[Data records]
▼▼▼

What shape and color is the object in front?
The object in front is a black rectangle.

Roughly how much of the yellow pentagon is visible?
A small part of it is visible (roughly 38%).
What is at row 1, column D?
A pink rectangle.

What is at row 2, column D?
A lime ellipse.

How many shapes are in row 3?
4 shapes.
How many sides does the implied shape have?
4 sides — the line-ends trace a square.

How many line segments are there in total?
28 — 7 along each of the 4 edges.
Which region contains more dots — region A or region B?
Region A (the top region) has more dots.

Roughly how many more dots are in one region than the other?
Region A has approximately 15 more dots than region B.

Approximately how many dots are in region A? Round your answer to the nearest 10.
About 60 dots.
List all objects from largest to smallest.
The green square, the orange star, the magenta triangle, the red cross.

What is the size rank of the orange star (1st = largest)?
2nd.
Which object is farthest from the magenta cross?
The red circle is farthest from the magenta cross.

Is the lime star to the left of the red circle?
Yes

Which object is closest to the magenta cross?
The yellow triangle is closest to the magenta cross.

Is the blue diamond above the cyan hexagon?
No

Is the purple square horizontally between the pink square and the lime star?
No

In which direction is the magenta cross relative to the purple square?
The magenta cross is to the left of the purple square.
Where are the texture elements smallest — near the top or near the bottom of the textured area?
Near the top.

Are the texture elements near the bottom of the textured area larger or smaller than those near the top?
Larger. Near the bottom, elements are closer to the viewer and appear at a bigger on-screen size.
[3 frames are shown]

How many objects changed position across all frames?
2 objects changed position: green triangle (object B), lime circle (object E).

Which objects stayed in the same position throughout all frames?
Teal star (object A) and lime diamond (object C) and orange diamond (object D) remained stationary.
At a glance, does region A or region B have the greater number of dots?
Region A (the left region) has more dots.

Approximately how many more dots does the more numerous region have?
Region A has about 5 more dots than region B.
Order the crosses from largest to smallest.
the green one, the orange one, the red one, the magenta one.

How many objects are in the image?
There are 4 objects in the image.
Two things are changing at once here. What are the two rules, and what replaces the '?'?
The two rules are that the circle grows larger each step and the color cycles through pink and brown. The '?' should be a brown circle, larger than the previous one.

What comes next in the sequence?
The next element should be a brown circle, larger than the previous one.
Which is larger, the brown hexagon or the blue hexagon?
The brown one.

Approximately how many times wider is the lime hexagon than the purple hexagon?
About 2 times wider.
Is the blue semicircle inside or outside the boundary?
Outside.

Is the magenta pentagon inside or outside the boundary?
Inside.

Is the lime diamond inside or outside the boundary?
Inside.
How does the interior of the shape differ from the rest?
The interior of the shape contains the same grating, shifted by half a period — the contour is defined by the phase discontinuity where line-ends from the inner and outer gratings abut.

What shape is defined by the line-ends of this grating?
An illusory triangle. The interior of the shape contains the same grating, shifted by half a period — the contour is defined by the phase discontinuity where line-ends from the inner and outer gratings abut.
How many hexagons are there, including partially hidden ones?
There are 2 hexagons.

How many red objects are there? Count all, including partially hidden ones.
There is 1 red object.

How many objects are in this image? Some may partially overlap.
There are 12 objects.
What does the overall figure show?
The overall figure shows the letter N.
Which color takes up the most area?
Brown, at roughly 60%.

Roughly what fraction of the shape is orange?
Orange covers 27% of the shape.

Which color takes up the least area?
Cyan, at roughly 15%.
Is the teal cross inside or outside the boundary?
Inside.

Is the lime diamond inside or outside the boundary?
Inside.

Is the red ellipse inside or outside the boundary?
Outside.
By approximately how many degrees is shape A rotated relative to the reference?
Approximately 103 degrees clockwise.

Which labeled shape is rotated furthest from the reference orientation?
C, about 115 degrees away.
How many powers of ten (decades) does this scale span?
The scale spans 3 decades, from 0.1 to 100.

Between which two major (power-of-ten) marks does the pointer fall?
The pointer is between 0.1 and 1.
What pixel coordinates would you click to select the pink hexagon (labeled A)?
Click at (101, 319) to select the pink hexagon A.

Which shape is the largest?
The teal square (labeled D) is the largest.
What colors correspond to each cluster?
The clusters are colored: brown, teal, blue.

▲▲▲

Each line from the one containing "Between which two" to the final line of the entries above must be returned exactly, and no other line may appear.

Between which two major (power-of-ten) marks does the pointer fall?
The pointer is between 0.1 and 1.
What pixel coordinates would you click to select the pink hexagon (labeled A)?
Click at (101, 319) to select the pink hexagon A.

Which shape is the largest?
The teal square (labeled D) is the largest.
What colors correspond to each cluster?
The clusters are colored: brown, teal, blue.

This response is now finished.